-- begin ENTRIES SHOWN --

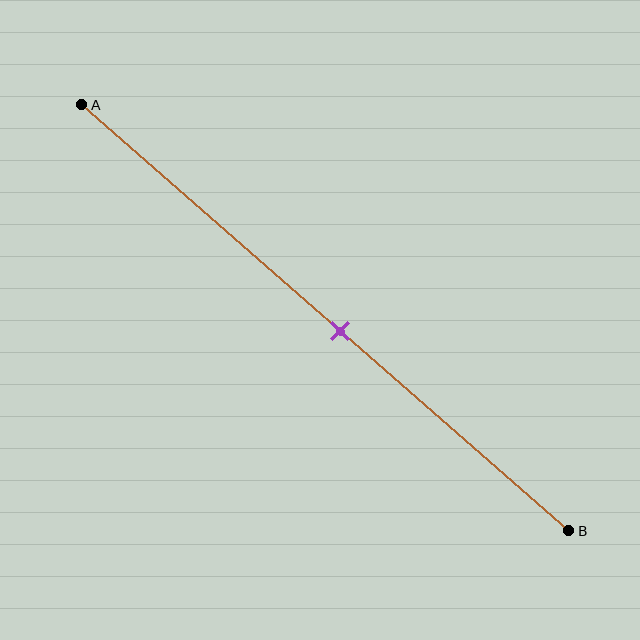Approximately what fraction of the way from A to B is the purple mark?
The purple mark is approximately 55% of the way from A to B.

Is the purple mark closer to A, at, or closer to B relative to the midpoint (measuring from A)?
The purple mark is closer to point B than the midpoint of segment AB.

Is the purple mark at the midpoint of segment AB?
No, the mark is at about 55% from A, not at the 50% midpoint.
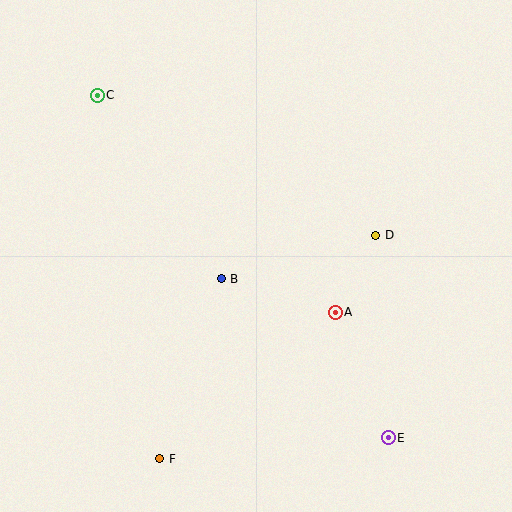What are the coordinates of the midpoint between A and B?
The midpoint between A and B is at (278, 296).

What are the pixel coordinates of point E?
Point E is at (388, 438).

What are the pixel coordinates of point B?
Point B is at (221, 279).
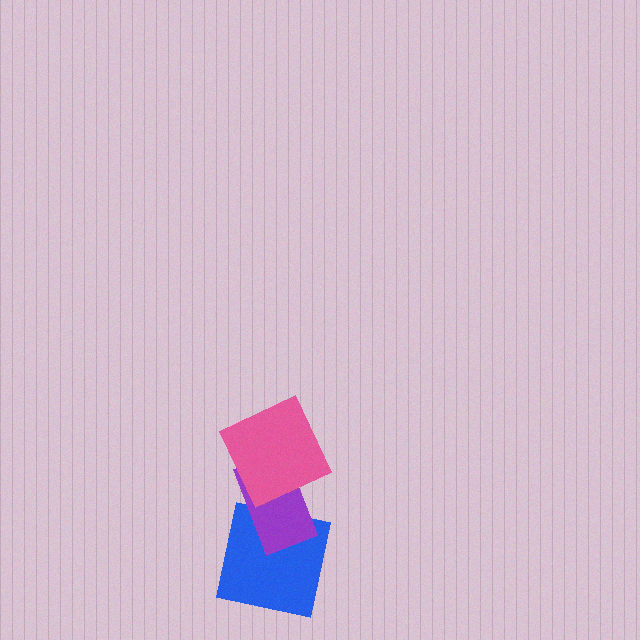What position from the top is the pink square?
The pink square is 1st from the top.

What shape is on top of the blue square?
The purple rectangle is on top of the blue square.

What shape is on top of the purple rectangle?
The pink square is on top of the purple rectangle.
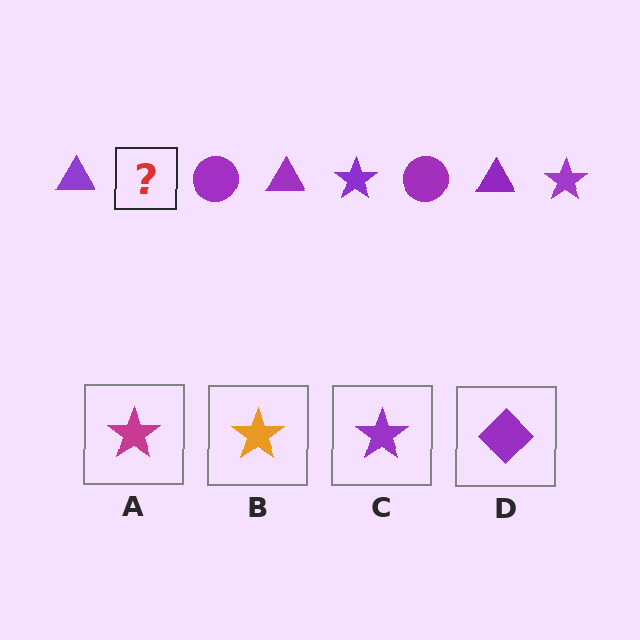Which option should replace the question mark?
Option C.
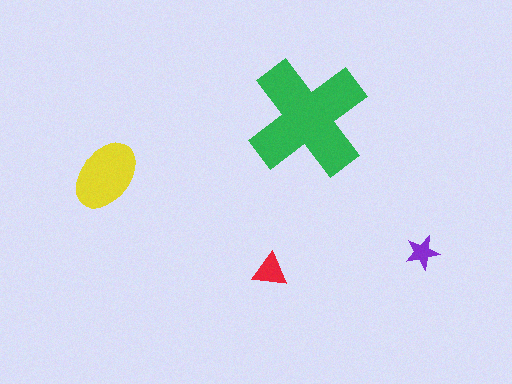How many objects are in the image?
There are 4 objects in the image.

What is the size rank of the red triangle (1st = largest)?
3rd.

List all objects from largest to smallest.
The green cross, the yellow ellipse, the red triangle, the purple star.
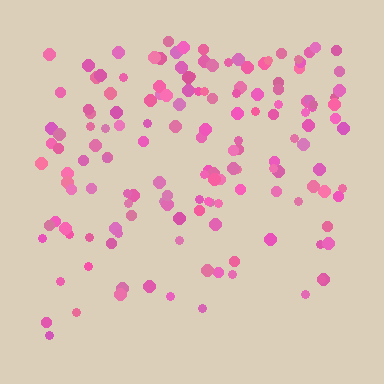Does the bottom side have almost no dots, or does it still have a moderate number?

-- end ENTRIES SHOWN --

• WHAT YOU WILL DO
Print all of the entries word for word. Skip any images they contain.

• COMPLETED EXERCISE
Approximately what fraction of the way from A to B is the purple mark?
The purple mark is approximately 55% of the way from A to B.

Is the purple mark closer to A, at, or closer to B relative to the midpoint (measuring from A)?
The purple mark is closer to point B than the midpoint of segment AB.

Is the purple mark at the midpoint of segment AB?
No, the mark is at about 55% from A, not at the 50% midpoint.
What are the coordinates of the midpoint between A and B?
The midpoint between A and B is at (278, 296).

What are the pixel coordinates of point E?
Point E is at (388, 438).

What are the pixel coordinates of point B?
Point B is at (221, 279).
What position from the top is the pink square?
The pink square is 1st from the top.

What shape is on top of the blue square?
The purple rectangle is on top of the blue square.

What shape is on top of the purple rectangle?
The pink square is on top of the purple rectangle.
Which option should replace the question mark?
Option C.
How many objects are in the image?
There are 4 objects in the image.

What is the size rank of the red triangle (1st = largest)?
3rd.

List all objects from largest to smallest.
The green cross, the yellow ellipse, the red triangle, the purple star.
Does the bottom side have almost no dots, or does it still have a moderate number?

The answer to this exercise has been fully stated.